Make an exact copy of the data below, leaving out every picture.

Questions about shape properties:

§ §

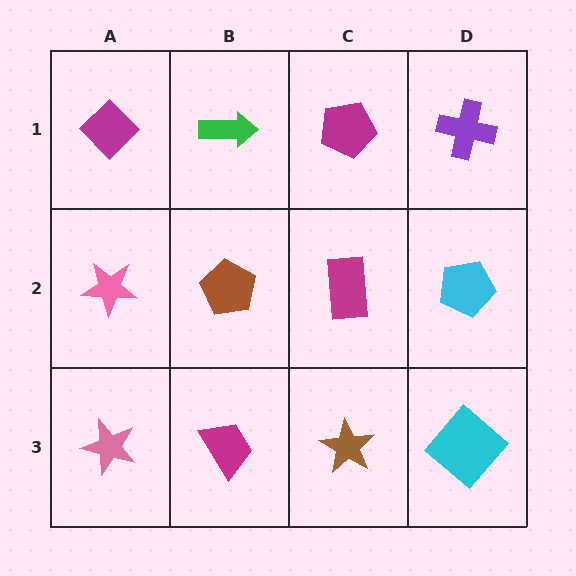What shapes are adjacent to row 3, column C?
A magenta rectangle (row 2, column C), a magenta trapezoid (row 3, column B), a cyan diamond (row 3, column D).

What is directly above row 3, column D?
A cyan pentagon.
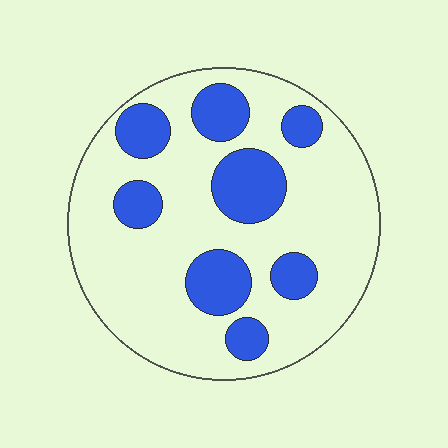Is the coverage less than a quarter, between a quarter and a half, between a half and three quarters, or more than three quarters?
Between a quarter and a half.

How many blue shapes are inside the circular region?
8.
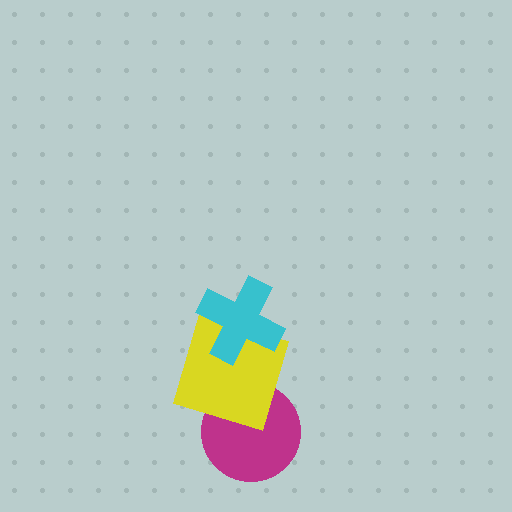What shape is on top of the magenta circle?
The yellow square is on top of the magenta circle.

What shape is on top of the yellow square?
The cyan cross is on top of the yellow square.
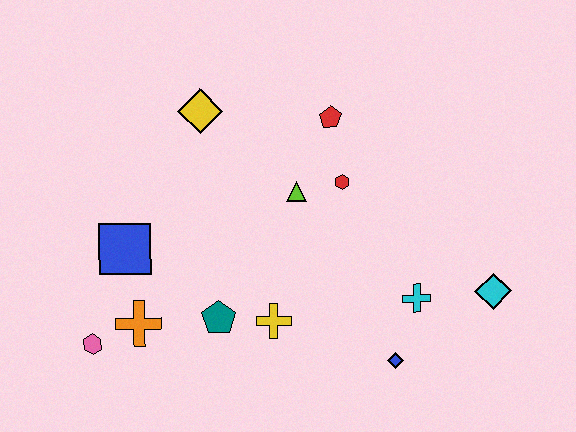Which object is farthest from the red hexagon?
The pink hexagon is farthest from the red hexagon.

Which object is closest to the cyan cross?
The blue diamond is closest to the cyan cross.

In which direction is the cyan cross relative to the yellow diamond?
The cyan cross is to the right of the yellow diamond.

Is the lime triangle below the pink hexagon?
No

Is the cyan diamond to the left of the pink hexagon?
No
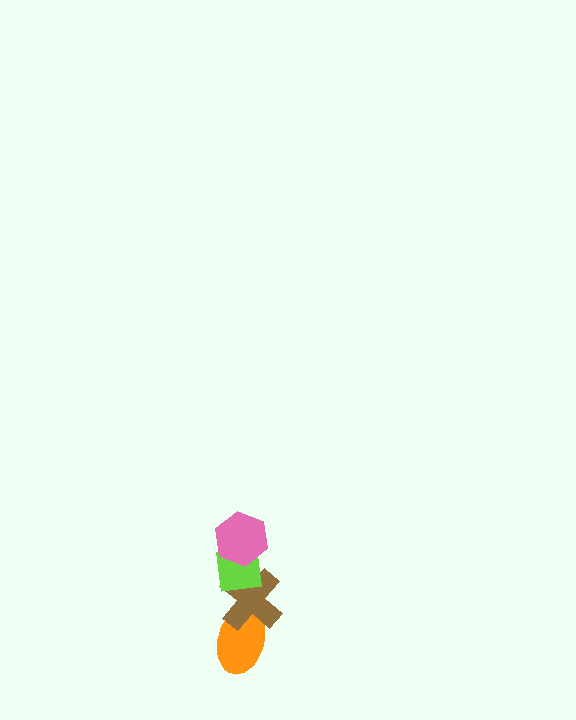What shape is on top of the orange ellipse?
The brown cross is on top of the orange ellipse.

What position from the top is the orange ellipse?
The orange ellipse is 4th from the top.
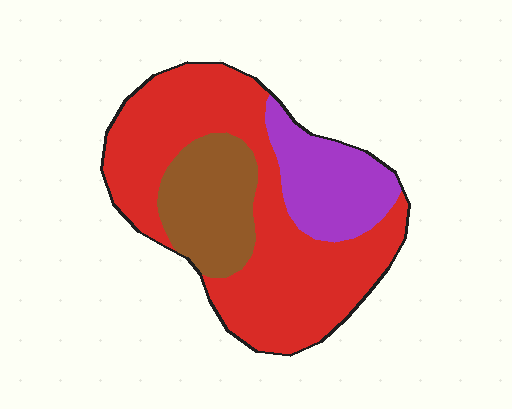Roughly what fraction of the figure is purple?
Purple covers 19% of the figure.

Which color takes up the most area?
Red, at roughly 60%.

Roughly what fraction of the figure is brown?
Brown covers around 20% of the figure.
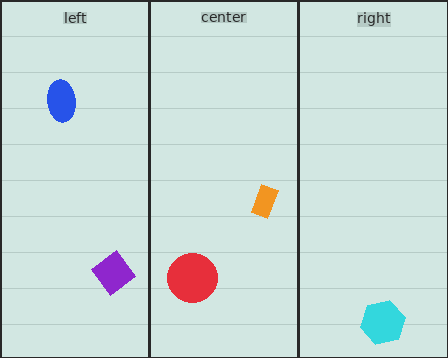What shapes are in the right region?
The cyan hexagon.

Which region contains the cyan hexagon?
The right region.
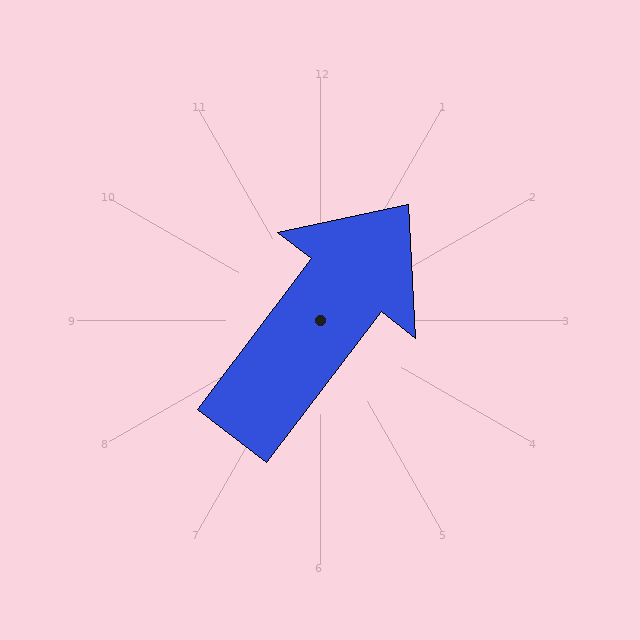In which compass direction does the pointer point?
Northeast.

§ §

The solution:
What shapes are adjacent to row 3, column C?
A magenta rectangle (row 2, column C), a magenta trapezoid (row 3, column B), a cyan diamond (row 3, column D).

What is directly above row 3, column D?
A cyan pentagon.
Is the coverage less than a quarter, between a quarter and a half, between a half and three quarters, or more than three quarters?
Between a quarter and a half.

How many blue shapes are inside the circular region?
8.
What shape is on top of the magenta circle?
The yellow square is on top of the magenta circle.

What shape is on top of the yellow square?
The cyan cross is on top of the yellow square.
Which object is farthest from the red hexagon?
The pink hexagon is farthest from the red hexagon.

Which object is closest to the cyan cross?
The blue diamond is closest to the cyan cross.

In which direction is the cyan cross relative to the yellow diamond?
The cyan cross is to the right of the yellow diamond.

Is the lime triangle below the pink hexagon?
No

Is the cyan diamond to the left of the pink hexagon?
No
What shape is on top of the orange ellipse?
The brown cross is on top of the orange ellipse.

What position from the top is the orange ellipse?
The orange ellipse is 4th from the top.
Roughly what fraction of the figure is purple?
Purple covers 19% of the figure.

Which color takes up the most area?
Red, at roughly 60%.

Roughly what fraction of the figure is brown?
Brown covers around 20% of the figure.
What shapes are in the right region?
The cyan hexagon.

Which region contains the cyan hexagon?
The right region.
In which compass direction does the pointer point?
Northeast.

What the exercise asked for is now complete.